-- START RECORDS PROVIDED --

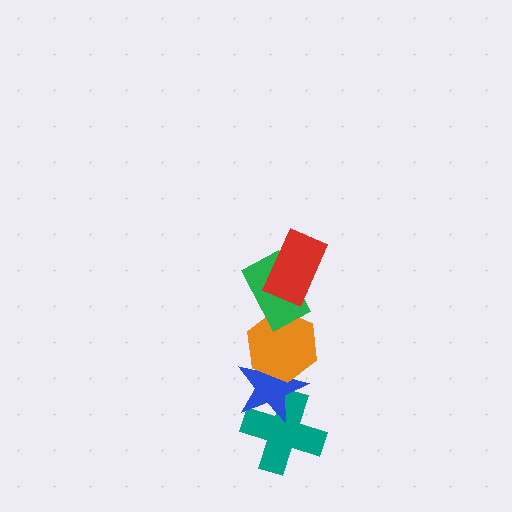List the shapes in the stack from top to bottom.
From top to bottom: the red rectangle, the green rectangle, the orange hexagon, the blue star, the teal cross.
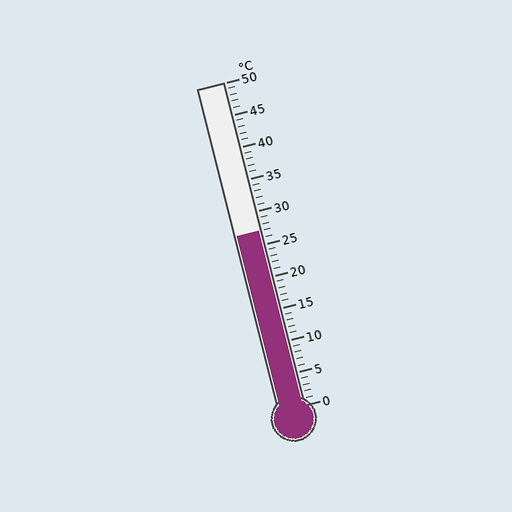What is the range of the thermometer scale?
The thermometer scale ranges from 0°C to 50°C.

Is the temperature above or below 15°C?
The temperature is above 15°C.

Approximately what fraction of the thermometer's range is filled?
The thermometer is filled to approximately 55% of its range.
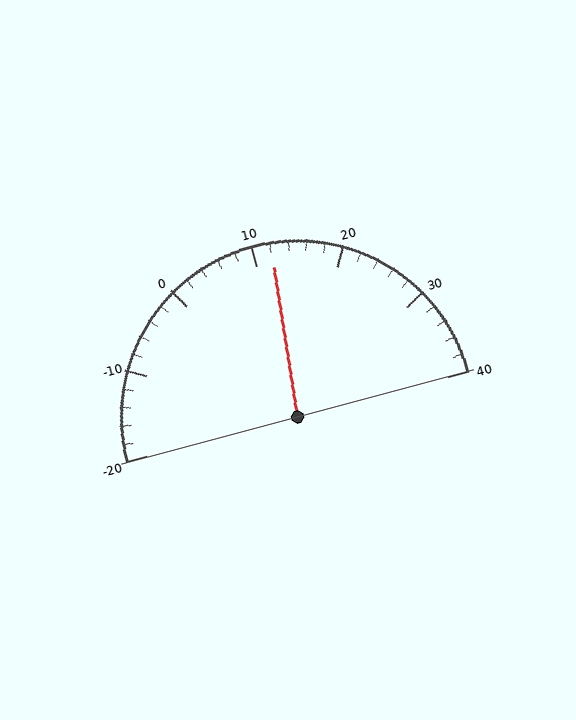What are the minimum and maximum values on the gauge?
The gauge ranges from -20 to 40.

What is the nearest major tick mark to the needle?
The nearest major tick mark is 10.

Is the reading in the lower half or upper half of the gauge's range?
The reading is in the upper half of the range (-20 to 40).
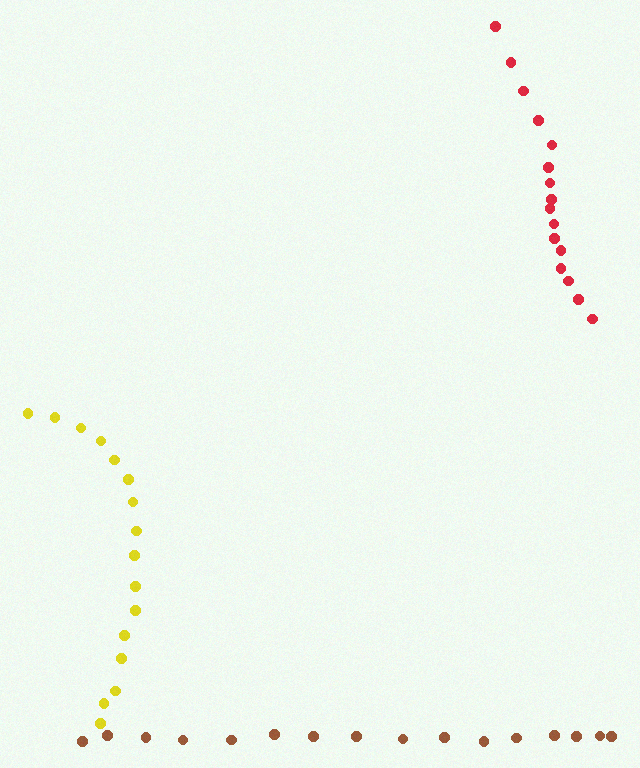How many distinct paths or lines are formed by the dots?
There are 3 distinct paths.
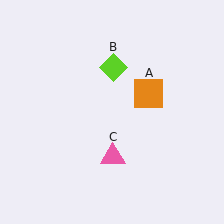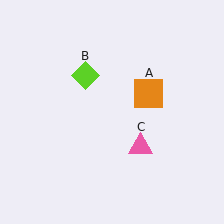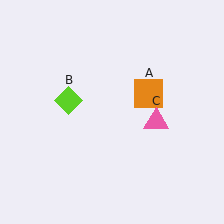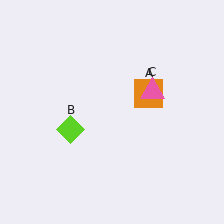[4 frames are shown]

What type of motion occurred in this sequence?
The lime diamond (object B), pink triangle (object C) rotated counterclockwise around the center of the scene.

-- END RECORDS PROVIDED --

#### CHALLENGE:
Only the lines from the one with "What are the" through the one with "[4 frames are shown]", both included, go in the copy, exactly as written. Leave the pictures behind.

#### EXERCISE OUTPUT:
What are the minimum and maximum values on the gauge?
The gauge ranges from -20 to 40.

What is the nearest major tick mark to the needle?
The nearest major tick mark is 10.

Is the reading in the lower half or upper half of the gauge's range?
The reading is in the upper half of the range (-20 to 40).
How many distinct paths or lines are formed by the dots?
There are 3 distinct paths.
[4 frames are shown]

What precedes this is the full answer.